= WHAT YOU WILL DO =
Nothing in the records may be altered, and no picture may be included. Restate them in full.

GIVEN DATA Start Marker

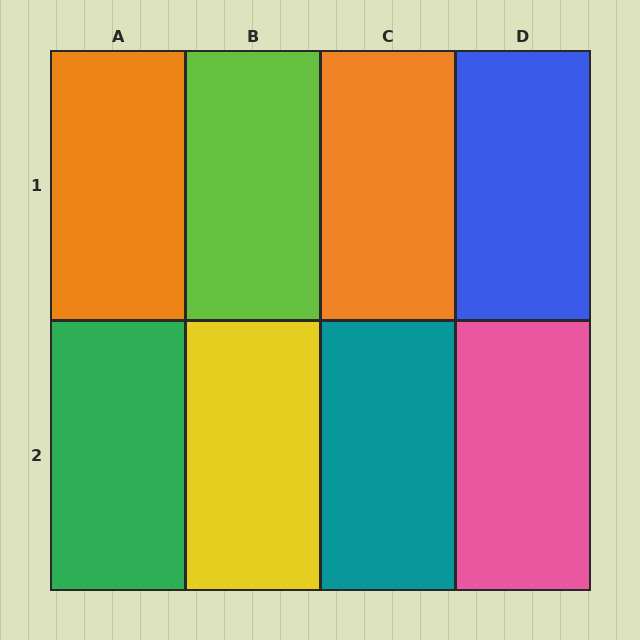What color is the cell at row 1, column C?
Orange.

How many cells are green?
1 cell is green.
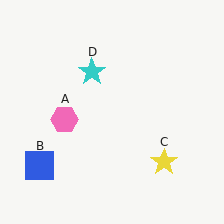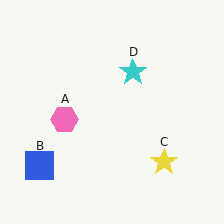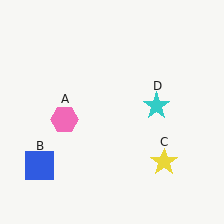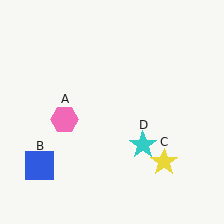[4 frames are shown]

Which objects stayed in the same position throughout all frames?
Pink hexagon (object A) and blue square (object B) and yellow star (object C) remained stationary.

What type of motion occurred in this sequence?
The cyan star (object D) rotated clockwise around the center of the scene.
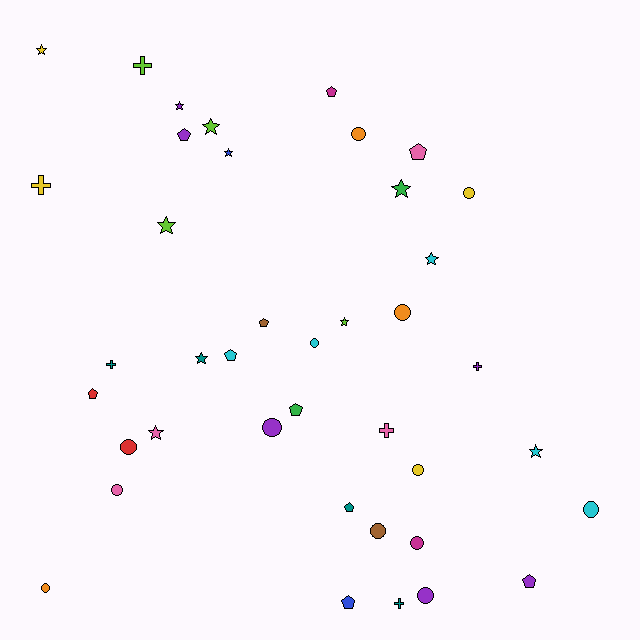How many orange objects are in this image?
There are 3 orange objects.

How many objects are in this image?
There are 40 objects.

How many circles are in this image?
There are 13 circles.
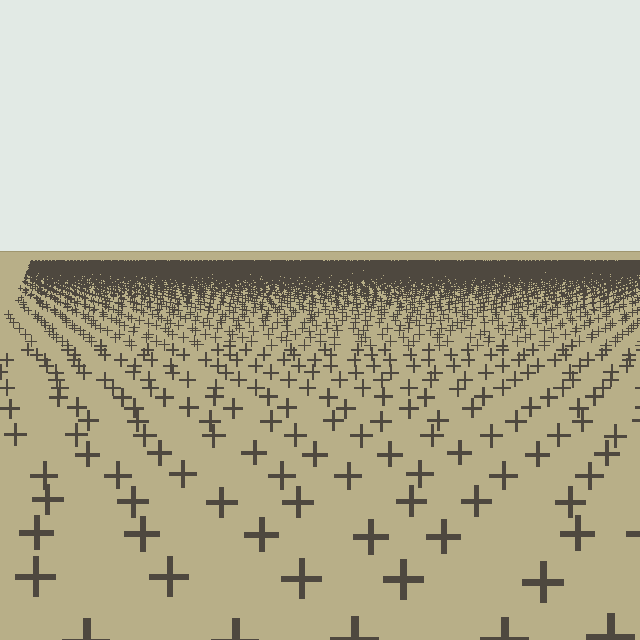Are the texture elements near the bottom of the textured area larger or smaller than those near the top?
Larger. Near the bottom, elements are closer to the viewer and appear at a bigger on-screen size.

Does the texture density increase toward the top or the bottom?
Density increases toward the top.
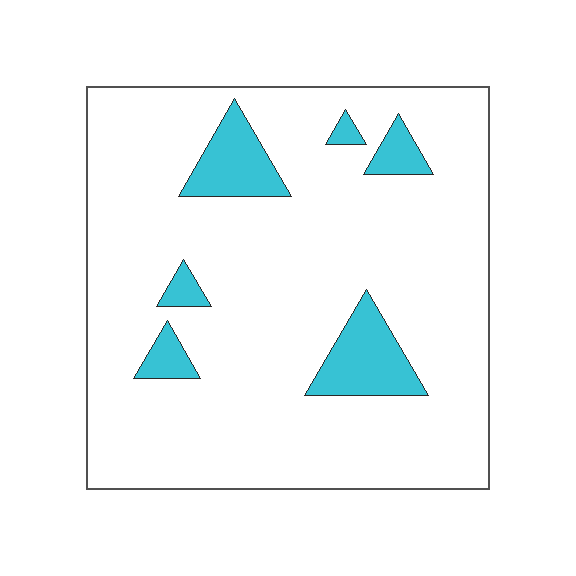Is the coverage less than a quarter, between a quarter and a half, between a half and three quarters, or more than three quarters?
Less than a quarter.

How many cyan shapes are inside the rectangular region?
6.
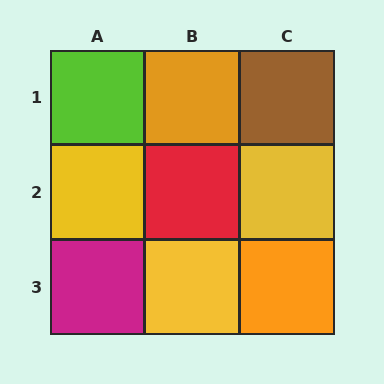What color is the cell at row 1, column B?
Orange.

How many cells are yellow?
3 cells are yellow.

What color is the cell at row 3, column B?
Yellow.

GIVEN DATA End Marker

= YOUR SOLUTION =
What color is the cell at row 1, column C?
Orange.

How many cells are green?
1 cell is green.
[4 frames are shown]

Which objects stayed in the same position throughout all frames?
Pink hexagon (object A) and blue square (object B) and yellow star (object C) remained stationary.

What type of motion occurred in this sequence?
The cyan star (object D) rotated clockwise around the center of the scene.
How many orange objects are in this image?
There are 3 orange objects.

How many objects are in this image?
There are 40 objects.

How many circles are in this image?
There are 13 circles.
Are the texture elements near the bottom of the textured area larger or smaller than those near the top?
Larger. Near the bottom, elements are closer to the viewer and appear at a bigger on-screen size.

Does the texture density increase toward the top or the bottom?
Density increases toward the top.
Is the coverage less than a quarter, between a quarter and a half, between a half and three quarters, or more than three quarters?
Less than a quarter.

How many cyan shapes are inside the rectangular region?
6.
What color is the cell at row 1, column B?
Orange.

How many cells are yellow?
3 cells are yellow.

What color is the cell at row 3, column B?
Yellow.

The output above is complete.